* [PROBLEM TO WORK ON] Repeat, exactly and in full, the lines of the listing below, but without any pictures.

── DATASET EXCERPTS

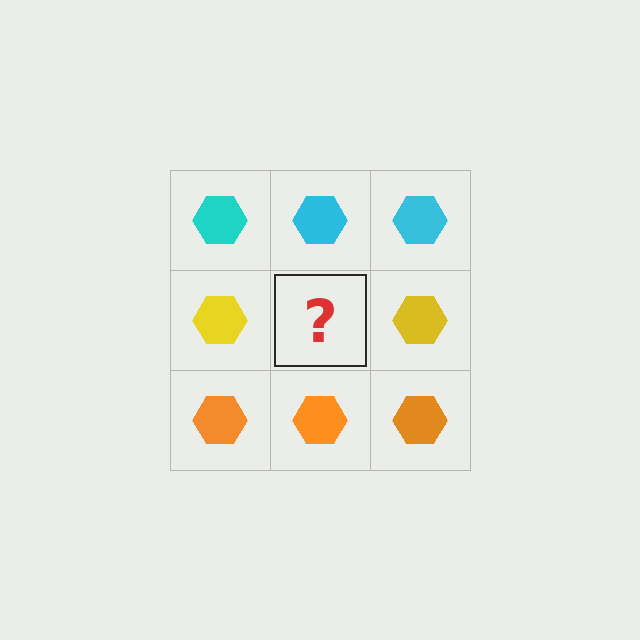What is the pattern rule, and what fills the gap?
The rule is that each row has a consistent color. The gap should be filled with a yellow hexagon.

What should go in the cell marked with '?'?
The missing cell should contain a yellow hexagon.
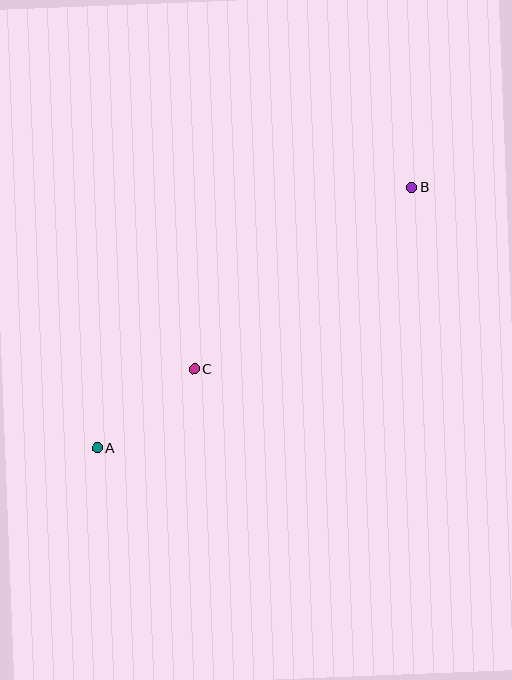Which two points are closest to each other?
Points A and C are closest to each other.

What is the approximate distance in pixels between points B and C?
The distance between B and C is approximately 283 pixels.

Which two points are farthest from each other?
Points A and B are farthest from each other.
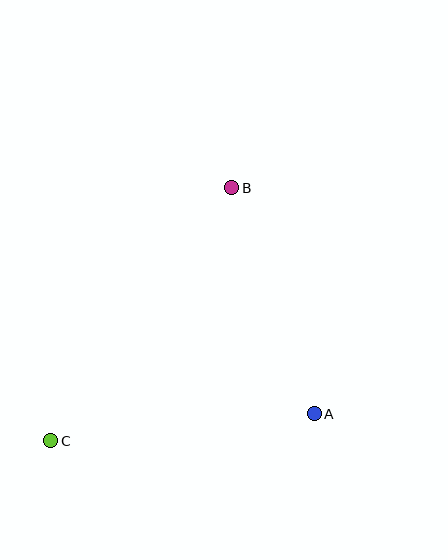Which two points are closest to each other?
Points A and B are closest to each other.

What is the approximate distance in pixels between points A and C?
The distance between A and C is approximately 265 pixels.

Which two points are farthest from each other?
Points B and C are farthest from each other.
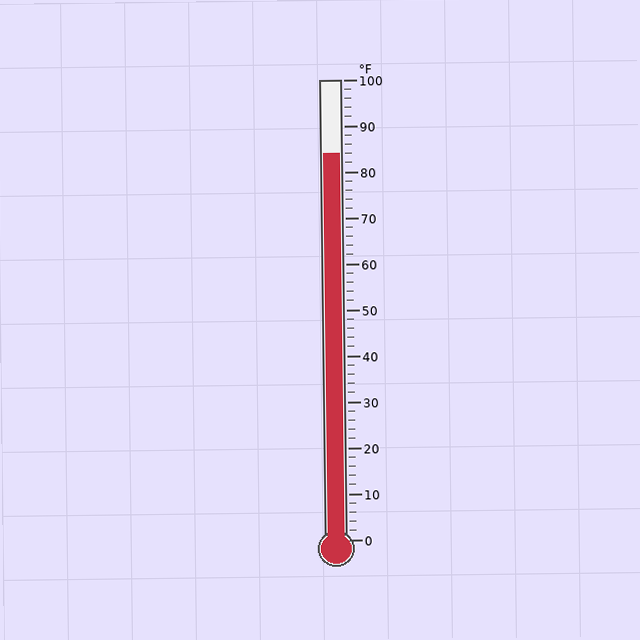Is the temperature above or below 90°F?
The temperature is below 90°F.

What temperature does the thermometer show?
The thermometer shows approximately 84°F.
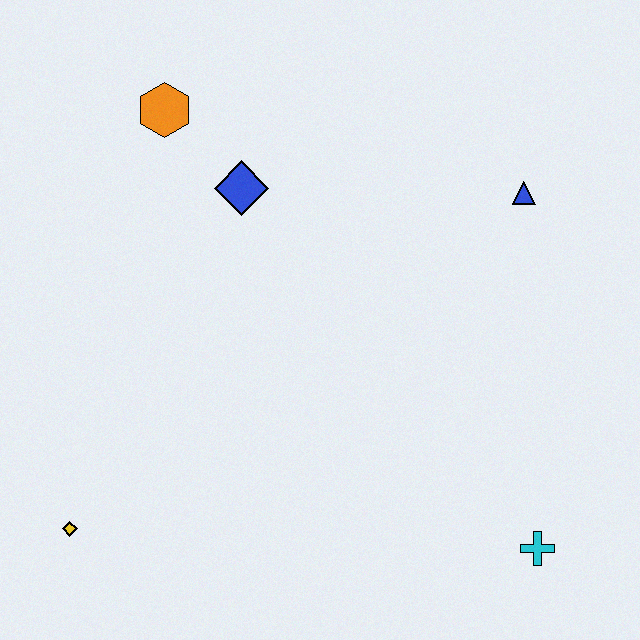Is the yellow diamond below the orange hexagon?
Yes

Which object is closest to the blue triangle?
The blue diamond is closest to the blue triangle.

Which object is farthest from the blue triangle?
The yellow diamond is farthest from the blue triangle.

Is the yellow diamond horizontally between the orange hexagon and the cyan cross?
No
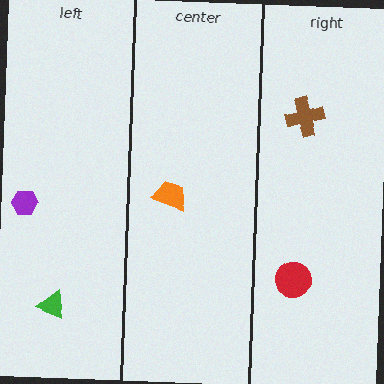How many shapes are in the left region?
2.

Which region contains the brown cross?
The right region.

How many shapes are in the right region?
2.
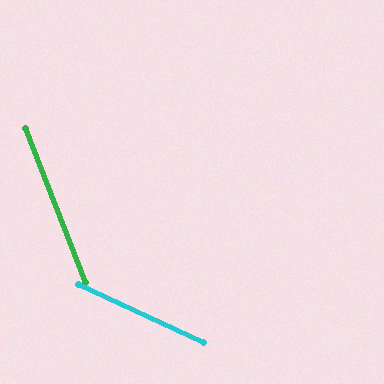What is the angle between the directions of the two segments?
Approximately 44 degrees.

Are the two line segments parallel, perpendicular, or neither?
Neither parallel nor perpendicular — they differ by about 44°.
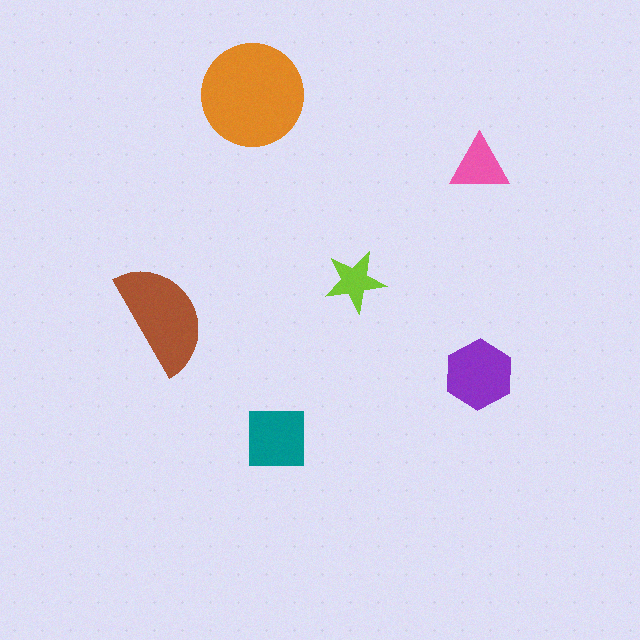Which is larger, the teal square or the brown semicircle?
The brown semicircle.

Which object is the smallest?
The lime star.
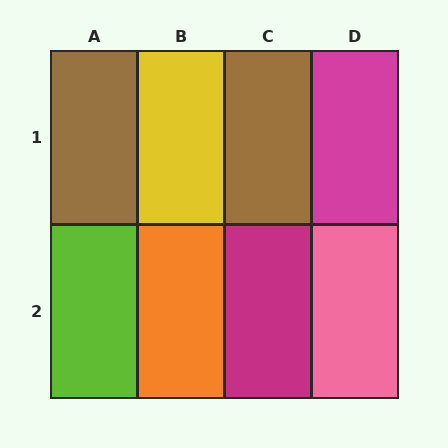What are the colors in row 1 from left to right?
Brown, yellow, brown, magenta.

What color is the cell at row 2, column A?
Lime.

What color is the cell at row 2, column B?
Orange.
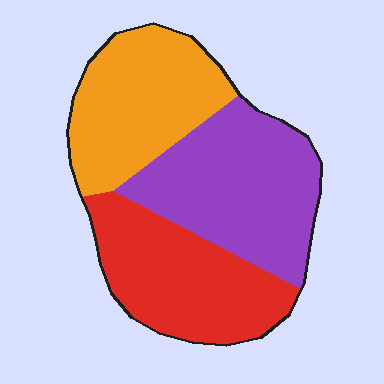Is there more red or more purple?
Purple.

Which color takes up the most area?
Purple, at roughly 35%.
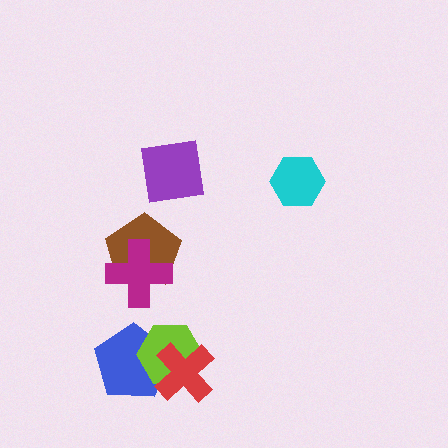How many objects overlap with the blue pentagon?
2 objects overlap with the blue pentagon.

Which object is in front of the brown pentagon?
The magenta cross is in front of the brown pentagon.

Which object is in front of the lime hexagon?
The red cross is in front of the lime hexagon.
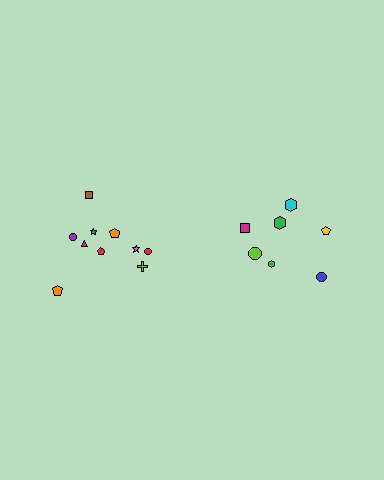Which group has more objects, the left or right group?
The left group.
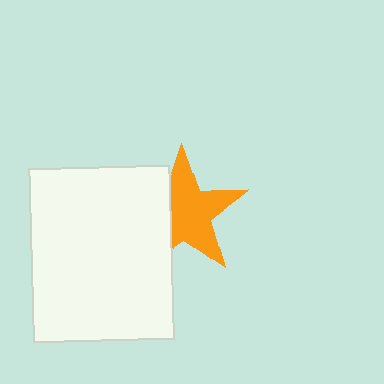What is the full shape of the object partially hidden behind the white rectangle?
The partially hidden object is an orange star.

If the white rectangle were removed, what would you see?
You would see the complete orange star.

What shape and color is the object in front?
The object in front is a white rectangle.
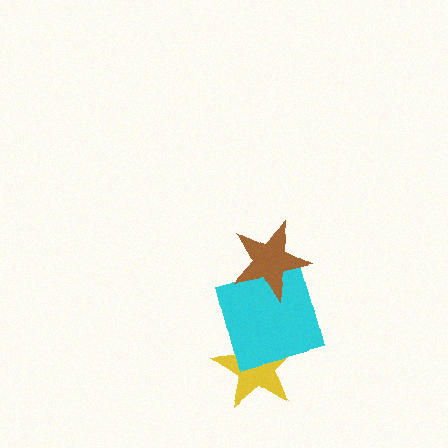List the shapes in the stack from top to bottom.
From top to bottom: the brown star, the cyan square, the yellow star.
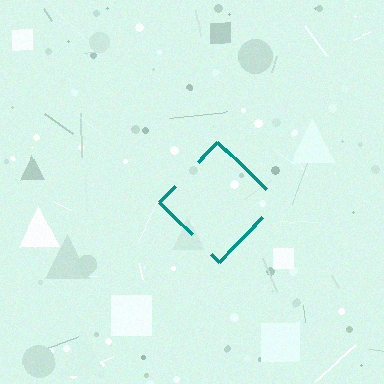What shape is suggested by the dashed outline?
The dashed outline suggests a diamond.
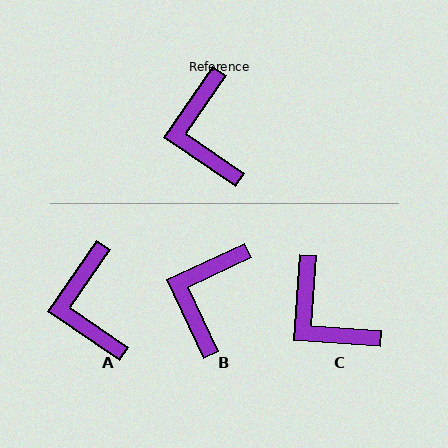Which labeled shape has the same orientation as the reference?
A.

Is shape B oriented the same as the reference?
No, it is off by about 31 degrees.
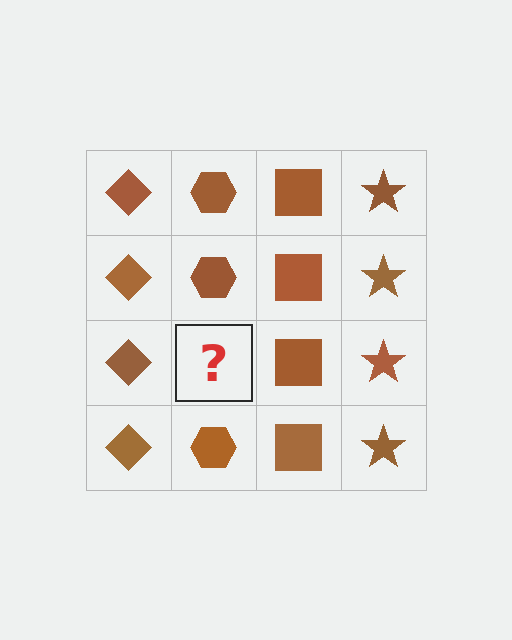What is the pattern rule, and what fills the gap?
The rule is that each column has a consistent shape. The gap should be filled with a brown hexagon.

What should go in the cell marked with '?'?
The missing cell should contain a brown hexagon.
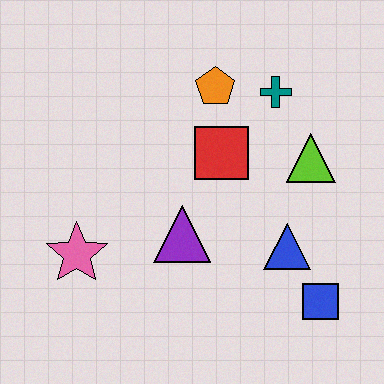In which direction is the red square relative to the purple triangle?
The red square is above the purple triangle.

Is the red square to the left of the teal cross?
Yes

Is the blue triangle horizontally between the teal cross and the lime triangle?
Yes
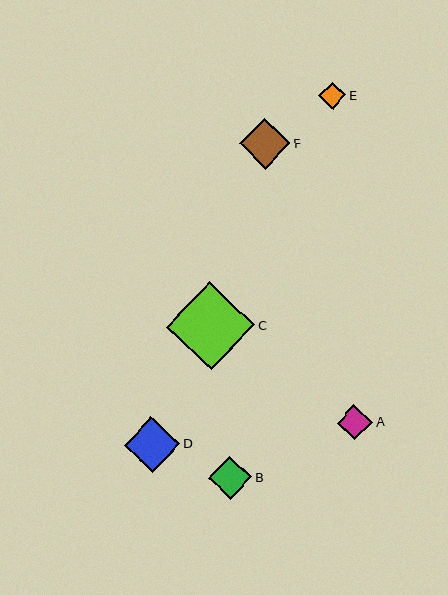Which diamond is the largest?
Diamond C is the largest with a size of approximately 88 pixels.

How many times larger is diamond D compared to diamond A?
Diamond D is approximately 1.6 times the size of diamond A.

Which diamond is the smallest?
Diamond E is the smallest with a size of approximately 27 pixels.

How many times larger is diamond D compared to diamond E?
Diamond D is approximately 2.1 times the size of diamond E.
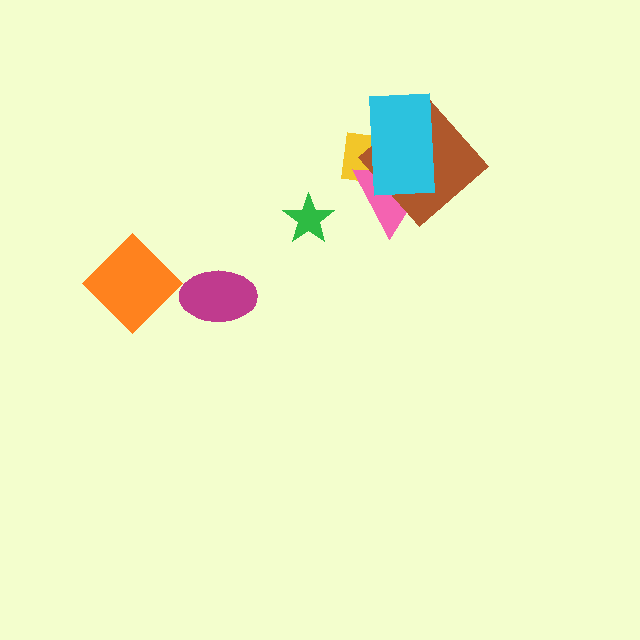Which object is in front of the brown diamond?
The cyan rectangle is in front of the brown diamond.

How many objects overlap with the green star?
0 objects overlap with the green star.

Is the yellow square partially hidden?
Yes, it is partially covered by another shape.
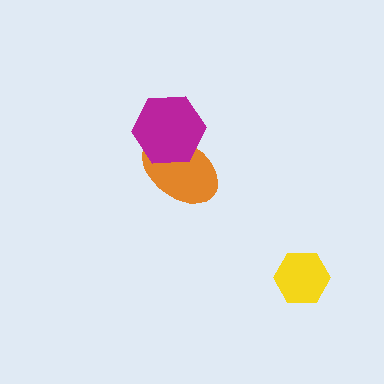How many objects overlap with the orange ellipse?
1 object overlaps with the orange ellipse.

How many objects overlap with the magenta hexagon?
1 object overlaps with the magenta hexagon.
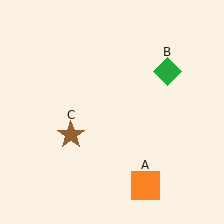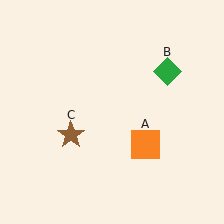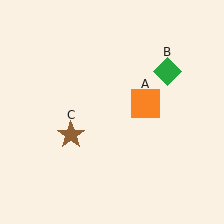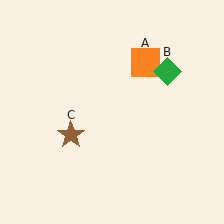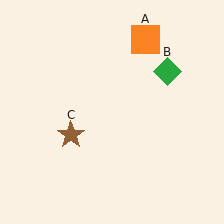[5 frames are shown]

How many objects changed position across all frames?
1 object changed position: orange square (object A).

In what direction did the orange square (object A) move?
The orange square (object A) moved up.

────

* [TASK RESULT]
What is the pattern rule, and what fills the gap?
The rule is that each row has a consistent color. The gap should be filled with a yellow hexagon.

What should go in the cell marked with '?'?
The missing cell should contain a yellow hexagon.
Which two points are closest to each other?
Points A and C are closest to each other.

What is the approximate distance in pixels between points B and C?
The distance between B and C is approximately 283 pixels.

Which two points are farthest from each other?
Points A and B are farthest from each other.
Which two points are closest to each other?
Points A and B are closest to each other.

What is the approximate distance in pixels between points A and C?
The distance between A and C is approximately 265 pixels.

Which two points are farthest from each other?
Points B and C are farthest from each other.
Is the temperature above or below 90°F?
The temperature is below 90°F.

What temperature does the thermometer show?
The thermometer shows approximately 84°F.
Is the yellow diamond below the orange hexagon?
Yes

Which object is closest to the blue triangle?
The blue diamond is closest to the blue triangle.

Which object is farthest from the blue triangle?
The yellow diamond is farthest from the blue triangle.

Is the yellow diamond horizontally between the orange hexagon and the cyan cross?
No
How many shapes are in the left region?
2.

Which region contains the brown cross?
The right region.

How many shapes are in the right region?
2.
What is the angle between the directions of the two segments?
Approximately 44 degrees.

Are the two line segments parallel, perpendicular, or neither?
Neither parallel nor perpendicular — they differ by about 44°.
Which is larger, the teal square or the brown semicircle?
The brown semicircle.

Which object is the smallest?
The lime star.
What are the colors in row 1 from left to right?
Brown, yellow, brown, magenta.

What color is the cell at row 2, column A?
Lime.

What color is the cell at row 2, column B?
Orange.
Is there more red or more purple?
Purple.

Which color takes up the most area?
Purple, at roughly 35%.
How many objects overlap with the blue pentagon?
2 objects overlap with the blue pentagon.

Which object is in front of the brown pentagon?
The magenta cross is in front of the brown pentagon.

Which object is in front of the lime hexagon?
The red cross is in front of the lime hexagon.
Which group has more objects, the left or right group?
The left group.
What is the full shape of the object partially hidden behind the white rectangle?
The partially hidden object is an orange star.

If the white rectangle were removed, what would you see?
You would see the complete orange star.

What shape and color is the object in front?
The object in front is a white rectangle.
List the shapes in the stack from top to bottom.
From top to bottom: the brown star, the cyan square, the yellow star.
What shape is suggested by the dashed outline?
The dashed outline suggests a diamond.
Which labeled shape has the same orientation as the reference?
A.

Is shape B oriented the same as the reference?
No, it is off by about 31 degrees.
What is the pattern rule, and what fills the gap?
The rule is that each column has a consistent shape. The gap should be filled with a brown hexagon.

What should go in the cell marked with '?'?
The missing cell should contain a brown hexagon.
In which direction is the red square relative to the purple triangle?
The red square is above the purple triangle.

Is the red square to the left of the teal cross?
Yes

Is the blue triangle horizontally between the teal cross and the lime triangle?
Yes
Which diamond is the largest?
Diamond C is the largest with a size of approximately 88 pixels.

How many times larger is diamond D compared to diamond A?
Diamond D is approximately 1.6 times the size of diamond A.

Which diamond is the smallest?
Diamond E is the smallest with a size of approximately 27 pixels.

How many times larger is diamond D compared to diamond E?
Diamond D is approximately 2.1 times the size of diamond E.
Which object is in front of the brown diamond?
The cyan rectangle is in front of the brown diamond.

How many objects overlap with the green star?
0 objects overlap with the green star.

Is the yellow square partially hidden?
Yes, it is partially covered by another shape.
How many objects overlap with the orange ellipse?
1 object overlaps with the orange ellipse.

How many objects overlap with the magenta hexagon?
1 object overlaps with the magenta hexagon.
[5 frames are shown]

How many objects changed position across all frames?
1 object changed position: orange square (object A).

In what direction did the orange square (object A) move?
The orange square (object A) moved up.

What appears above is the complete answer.